> [RECORD SET]:
____

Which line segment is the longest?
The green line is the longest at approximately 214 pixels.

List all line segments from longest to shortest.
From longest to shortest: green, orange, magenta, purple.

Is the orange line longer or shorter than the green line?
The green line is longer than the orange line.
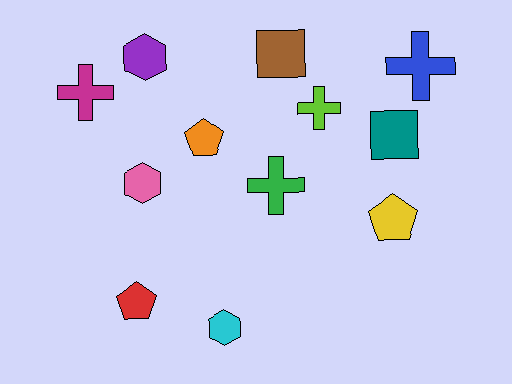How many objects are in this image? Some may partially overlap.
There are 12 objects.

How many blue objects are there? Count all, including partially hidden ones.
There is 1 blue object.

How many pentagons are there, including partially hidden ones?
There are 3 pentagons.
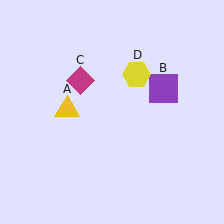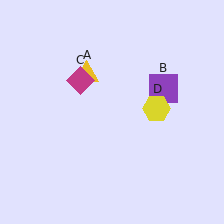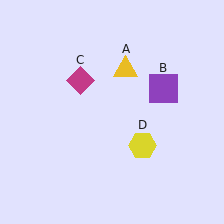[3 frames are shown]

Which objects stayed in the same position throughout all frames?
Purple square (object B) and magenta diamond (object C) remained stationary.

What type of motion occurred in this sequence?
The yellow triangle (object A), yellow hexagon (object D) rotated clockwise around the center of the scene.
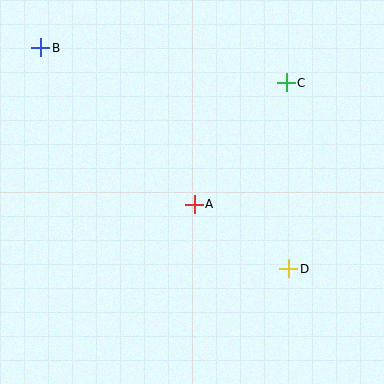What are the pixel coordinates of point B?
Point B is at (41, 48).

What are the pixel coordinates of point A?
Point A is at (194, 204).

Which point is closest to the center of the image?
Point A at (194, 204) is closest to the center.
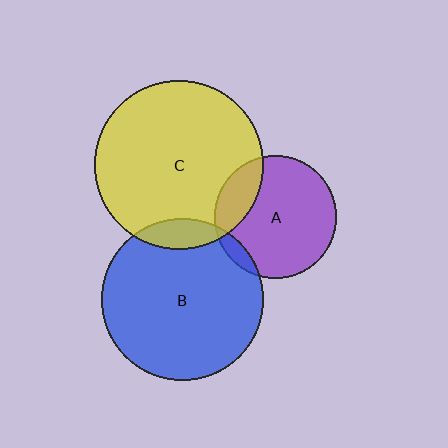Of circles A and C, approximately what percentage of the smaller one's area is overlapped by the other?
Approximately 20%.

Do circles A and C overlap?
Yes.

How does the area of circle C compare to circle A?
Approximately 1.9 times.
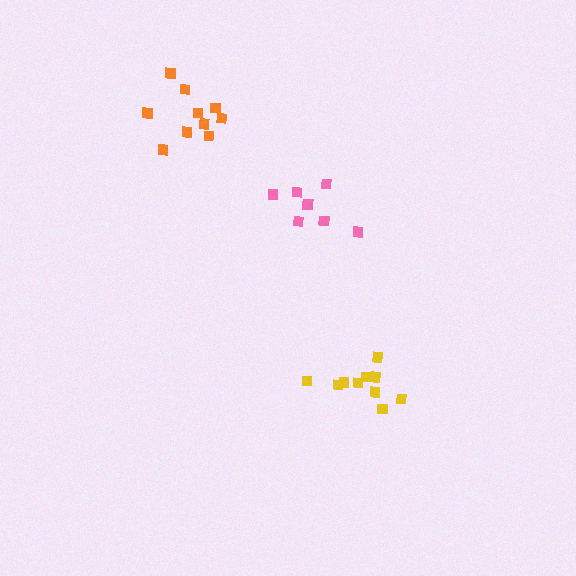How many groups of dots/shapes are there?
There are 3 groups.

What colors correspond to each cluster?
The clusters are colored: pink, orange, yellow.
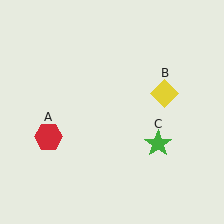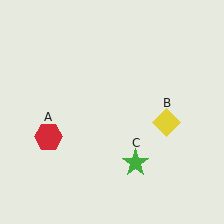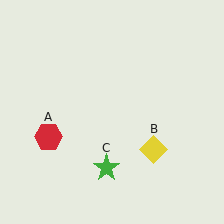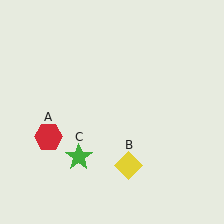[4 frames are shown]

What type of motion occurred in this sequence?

____

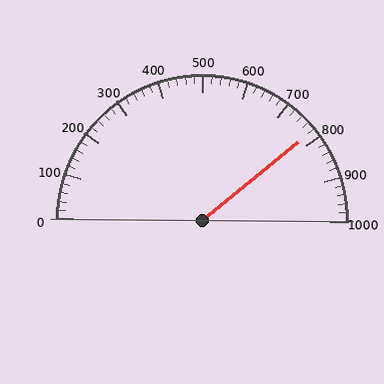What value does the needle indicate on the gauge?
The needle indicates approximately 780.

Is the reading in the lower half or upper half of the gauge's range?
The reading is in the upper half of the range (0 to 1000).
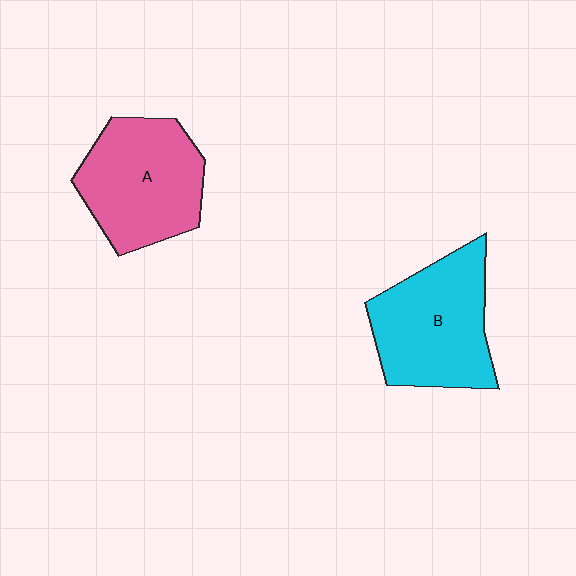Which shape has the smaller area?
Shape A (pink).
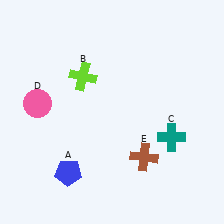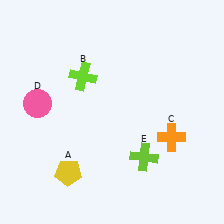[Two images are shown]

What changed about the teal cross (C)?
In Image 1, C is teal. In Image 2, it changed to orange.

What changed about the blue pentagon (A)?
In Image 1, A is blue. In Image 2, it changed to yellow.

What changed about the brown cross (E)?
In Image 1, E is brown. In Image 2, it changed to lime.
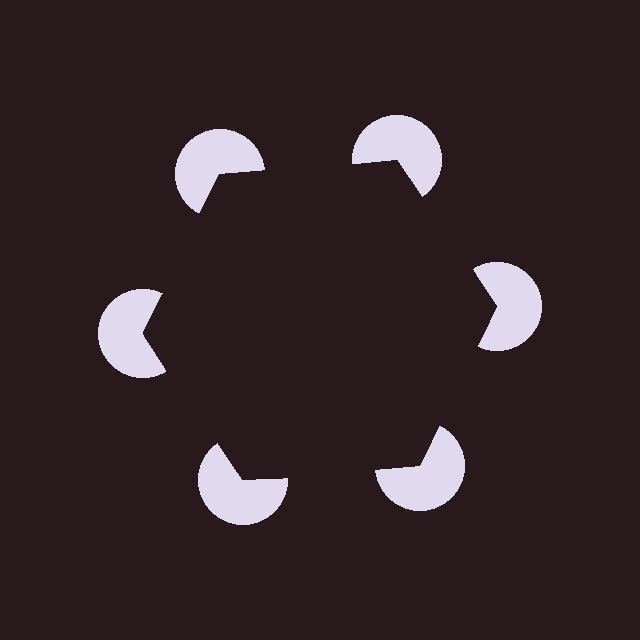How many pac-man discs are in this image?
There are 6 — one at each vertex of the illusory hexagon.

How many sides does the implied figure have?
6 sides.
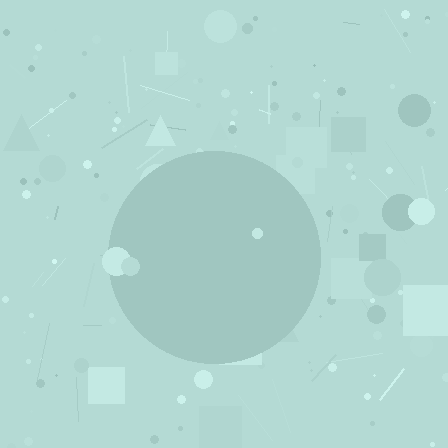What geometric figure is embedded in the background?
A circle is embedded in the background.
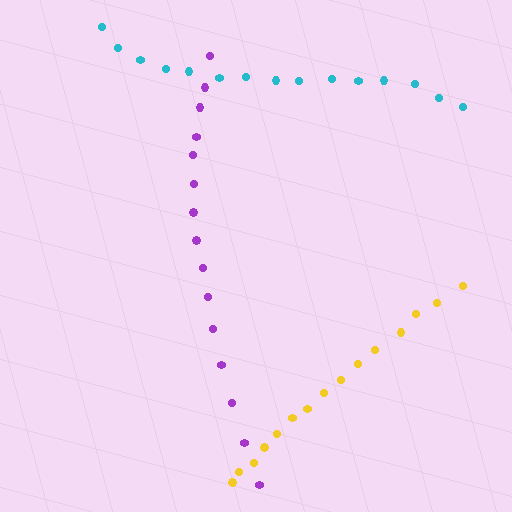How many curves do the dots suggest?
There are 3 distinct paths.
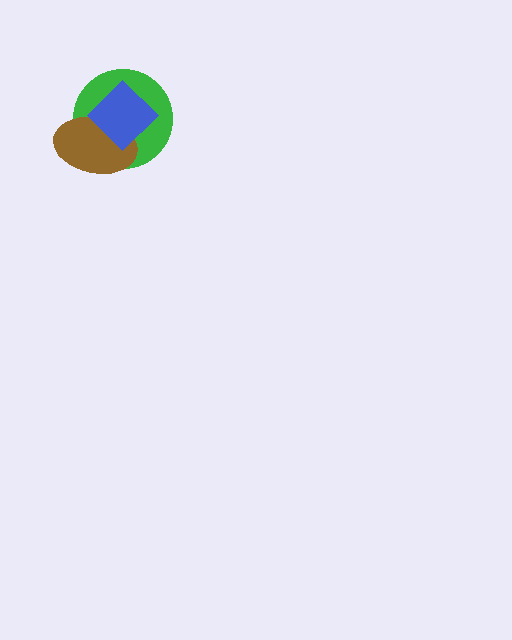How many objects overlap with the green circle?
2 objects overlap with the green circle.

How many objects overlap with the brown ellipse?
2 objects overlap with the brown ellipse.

____

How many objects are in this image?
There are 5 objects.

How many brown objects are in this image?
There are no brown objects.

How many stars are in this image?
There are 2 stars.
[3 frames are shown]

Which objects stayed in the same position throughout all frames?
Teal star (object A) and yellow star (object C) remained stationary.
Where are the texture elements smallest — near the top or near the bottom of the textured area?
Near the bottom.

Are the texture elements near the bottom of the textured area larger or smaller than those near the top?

____

> [THE EXERCISE]:
In the listing above, locate the line containing "How many stars are in this image?" and the line containing "Are the texture elements near", then transcribe both and every line between them verbatim.

> [COMPLETED EXERCISE]:
How many stars are in this image?
There are 2 stars.
[3 frames are shown]

Which objects stayed in the same position throughout all frames?
Teal star (object A) and yellow star (object C) remained stationary.
Where are the texture elements smallest — near the top or near the bottom of the textured area?
Near the bottom.

Are the texture elements near the bottom of the textured area larger or smaller than those near the top?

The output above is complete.